**GIVEN TASK**
Can you print every record below exactly as written?
═════ MATERIAL FOR THIS TASK
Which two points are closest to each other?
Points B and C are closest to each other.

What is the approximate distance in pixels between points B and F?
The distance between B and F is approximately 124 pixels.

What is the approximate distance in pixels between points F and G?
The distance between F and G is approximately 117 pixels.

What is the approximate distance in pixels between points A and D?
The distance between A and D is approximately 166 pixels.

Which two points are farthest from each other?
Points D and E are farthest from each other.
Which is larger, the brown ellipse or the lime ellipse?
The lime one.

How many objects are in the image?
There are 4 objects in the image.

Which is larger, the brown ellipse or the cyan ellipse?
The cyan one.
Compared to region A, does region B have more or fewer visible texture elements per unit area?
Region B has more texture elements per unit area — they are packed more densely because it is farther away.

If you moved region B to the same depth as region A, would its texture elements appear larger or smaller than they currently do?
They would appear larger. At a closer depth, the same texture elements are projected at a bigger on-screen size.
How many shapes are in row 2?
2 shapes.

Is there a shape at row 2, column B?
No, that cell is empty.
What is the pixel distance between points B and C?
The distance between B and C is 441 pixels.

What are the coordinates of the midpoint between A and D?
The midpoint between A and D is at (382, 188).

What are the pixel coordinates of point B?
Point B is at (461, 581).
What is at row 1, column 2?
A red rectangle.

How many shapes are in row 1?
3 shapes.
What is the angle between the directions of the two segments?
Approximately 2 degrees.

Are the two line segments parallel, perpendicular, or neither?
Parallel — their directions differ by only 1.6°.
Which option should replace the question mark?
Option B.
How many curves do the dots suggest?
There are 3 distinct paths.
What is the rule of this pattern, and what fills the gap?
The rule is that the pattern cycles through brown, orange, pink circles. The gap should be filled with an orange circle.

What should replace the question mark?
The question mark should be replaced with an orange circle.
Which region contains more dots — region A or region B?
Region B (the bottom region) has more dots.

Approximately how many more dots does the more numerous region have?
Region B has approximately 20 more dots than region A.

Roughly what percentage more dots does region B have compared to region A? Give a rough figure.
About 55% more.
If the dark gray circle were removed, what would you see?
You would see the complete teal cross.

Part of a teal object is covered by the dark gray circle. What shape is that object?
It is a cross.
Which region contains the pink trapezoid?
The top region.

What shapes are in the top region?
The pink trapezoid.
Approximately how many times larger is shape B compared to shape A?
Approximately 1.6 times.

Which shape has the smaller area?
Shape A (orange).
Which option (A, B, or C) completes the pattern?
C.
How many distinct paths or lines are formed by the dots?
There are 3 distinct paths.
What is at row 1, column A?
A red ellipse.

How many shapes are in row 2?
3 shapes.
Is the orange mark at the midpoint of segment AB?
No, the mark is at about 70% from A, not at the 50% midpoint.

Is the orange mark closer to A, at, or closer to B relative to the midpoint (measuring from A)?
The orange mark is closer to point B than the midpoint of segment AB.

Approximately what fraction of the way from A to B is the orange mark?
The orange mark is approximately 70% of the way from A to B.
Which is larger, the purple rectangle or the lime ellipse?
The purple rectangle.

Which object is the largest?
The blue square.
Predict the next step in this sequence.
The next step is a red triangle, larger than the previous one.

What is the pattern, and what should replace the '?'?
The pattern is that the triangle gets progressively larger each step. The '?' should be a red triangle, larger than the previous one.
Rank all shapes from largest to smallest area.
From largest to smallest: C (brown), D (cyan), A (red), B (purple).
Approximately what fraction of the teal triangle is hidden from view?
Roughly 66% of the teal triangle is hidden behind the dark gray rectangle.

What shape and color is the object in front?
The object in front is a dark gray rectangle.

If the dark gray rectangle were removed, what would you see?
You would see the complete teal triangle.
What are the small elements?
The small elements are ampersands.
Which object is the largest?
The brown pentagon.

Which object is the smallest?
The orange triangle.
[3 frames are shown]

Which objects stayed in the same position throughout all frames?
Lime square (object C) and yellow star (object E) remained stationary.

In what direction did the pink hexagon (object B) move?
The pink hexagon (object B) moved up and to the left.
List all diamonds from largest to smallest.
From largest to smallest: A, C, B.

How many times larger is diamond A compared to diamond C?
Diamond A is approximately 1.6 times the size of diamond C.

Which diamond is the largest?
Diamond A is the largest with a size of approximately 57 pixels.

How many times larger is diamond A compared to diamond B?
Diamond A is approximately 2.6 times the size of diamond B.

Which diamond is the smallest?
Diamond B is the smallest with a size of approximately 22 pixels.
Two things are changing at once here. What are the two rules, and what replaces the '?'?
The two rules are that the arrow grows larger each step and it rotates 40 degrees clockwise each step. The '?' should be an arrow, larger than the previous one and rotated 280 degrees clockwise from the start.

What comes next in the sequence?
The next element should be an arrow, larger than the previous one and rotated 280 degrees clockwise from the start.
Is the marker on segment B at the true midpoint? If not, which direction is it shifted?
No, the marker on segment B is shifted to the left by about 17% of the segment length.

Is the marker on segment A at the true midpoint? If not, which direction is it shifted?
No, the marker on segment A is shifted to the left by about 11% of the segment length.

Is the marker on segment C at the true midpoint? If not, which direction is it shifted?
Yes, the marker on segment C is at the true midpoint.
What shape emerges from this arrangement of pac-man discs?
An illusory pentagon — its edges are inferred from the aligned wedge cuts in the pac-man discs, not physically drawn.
══════════
**FINISHED ANSWER**
Which two points are closest to each other?
Points B and C are closest to each other.

What is the approximate distance in pixels between points B and F?
The distance between B and F is approximately 124 pixels.

What is the approximate distance in pixels between points F and G?
The distance between F and G is approximately 117 pixels.

What is the approximate distance in pixels between points A and D?
The distance between A and D is approximately 166 pixels.

Which two points are farthest from each other?
Points D and E are farthest from each other.
Which is larger, the brown ellipse or the lime ellipse?
The lime one.

How many objects are in the image?
There are 4 objects in the image.

Which is larger, the brown ellipse or the cyan ellipse?
The cyan one.
Compared to region A, does region B have more or fewer visible texture elements per unit area?
Region B has more texture elements per unit area — they are packed more densely because it is farther away.

If you moved region B to the same depth as region A, would its texture elements appear larger or smaller than they currently do?
They would appear larger. At a closer depth, the same texture elements are projected at a bigger on-screen size.
How many shapes are in row 2?
2 shapes.

Is there a shape at row 2, column B?
No, that cell is empty.
What is the pixel distance between points B and C?
The distance between B and C is 441 pixels.

What are the coordinates of the midpoint between A and D?
The midpoint between A and D is at (382, 188).

What are the pixel coordinates of point B?
Point B is at (461, 581).
What is at row 1, column 2?
A red rectangle.

How many shapes are in row 1?
3 shapes.
What is the angle between the directions of the two segments?
Approximately 2 degrees.

Are the two line segments parallel, perpendicular, or neither?
Parallel — their directions differ by only 1.6°.
Which option should replace the question mark?
Option B.
How many curves do the dots suggest?
There are 3 distinct paths.
What is the rule of this pattern, and what fills the gap?
The rule is that the pattern cycles through brown, orange, pink circles. The gap should be filled with an orange circle.

What should replace the question mark?
The question mark should be replaced with an orange circle.
Which region contains more dots — region A or region B?
Region B (the bottom region) has more dots.

Approximately how many more dots does the more numerous region have?
Region B has approximately 20 more dots than region A.

Roughly what percentage more dots does region B have compared to region A? Give a rough figure.
About 55% more.
If the dark gray circle were removed, what would you see?
You would see the complete teal cross.

Part of a teal object is covered by the dark gray circle. What shape is that object?
It is a cross.
Which region contains the pink trapezoid?
The top region.

What shapes are in the top region?
The pink trapezoid.
Approximately how many times larger is shape B compared to shape A?
Approximately 1.6 times.

Which shape has the smaller area?
Shape A (orange).
Which option (A, B, or C) completes the pattern?
C.
How many distinct paths or lines are formed by the dots?
There are 3 distinct paths.
What is at row 1, column A?
A red ellipse.

How many shapes are in row 2?
3 shapes.
Is the orange mark at the midpoint of segment AB?
No, the mark is at about 70% from A, not at the 50% midpoint.

Is the orange mark closer to A, at, or closer to B relative to the midpoint (measuring from A)?
The orange mark is closer to point B than the midpoint of segment AB.

Approximately what fraction of the way from A to B is the orange mark?
The orange mark is approximately 70% of the way from A to B.
Which is larger, the purple rectangle or the lime ellipse?
The purple rectangle.

Which object is the largest?
The blue square.
Predict the next step in this sequence.
The next step is a red triangle, larger than the previous one.

What is the pattern, and what should replace the '?'?
The pattern is that the triangle gets progressively larger each step. The '?' should be a red triangle, larger than the previous one.
Rank all shapes from largest to smallest area.
From largest to smallest: C (brown), D (cyan), A (red), B (purple).
Approximately what fraction of the teal triangle is hidden from view?
Roughly 66% of the teal triangle is hidden behind the dark gray rectangle.

What shape and color is the object in front?
The object in front is a dark gray rectangle.

If the dark gray rectangle were removed, what would you see?
You would see the complete teal triangle.
What are the small elements?
The small elements are ampersands.
Which object is the largest?
The brown pentagon.

Which object is the smallest?
The orange triangle.
[3 frames are shown]

Which objects stayed in the same position throughout all frames?
Lime square (object C) and yellow star (object E) remained stationary.

In what direction did the pink hexagon (object B) move?
The pink hexagon (object B) moved up and to the left.
List all diamonds from largest to smallest.
From largest to smallest: A, C, B.

How many times larger is diamond A compared to diamond C?
Diamond A is approximately 1.6 times the size of diamond C.

Which diamond is the largest?
Diamond A is the largest with a size of approximately 57 pixels.

How many times larger is diamond A compared to diamond B?
Diamond A is approximately 2.6 times the size of diamond B.

Which diamond is the smallest?
Diamond B is the smallest with a size of approximately 22 pixels.
Two things are changing at once here. What are the two rules, and what replaces the '?'?
The two rules are that the arrow grows larger each step and it rotates 40 degrees clockwise each step. The '?' should be an arrow, larger than the previous one and rotated 280 degrees clockwise from the start.

What comes next in the sequence?
The next element should be an arrow, larger than the previous one and rotated 280 degrees clockwise from the start.
Is the marker on segment B at the true midpoint? If not, which direction is it shifted?
No, the marker on segment B is shifted to the left by about 17% of the segment length.

Is the marker on segment A at the true midpoint? If not, which direction is it shifted?
No, the marker on segment A is shifted to the left by about 11% of the segment length.

Is the marker on segment C at the true midpoint? If not, which direction is it shifted?
Yes, the marker on segment C is at the true midpoint.
What shape emerges from this arrangement of pac-man discs?
An illusory pentagon — its edges are inferred from the aligned wedge cuts in the pac-man discs, not physically drawn.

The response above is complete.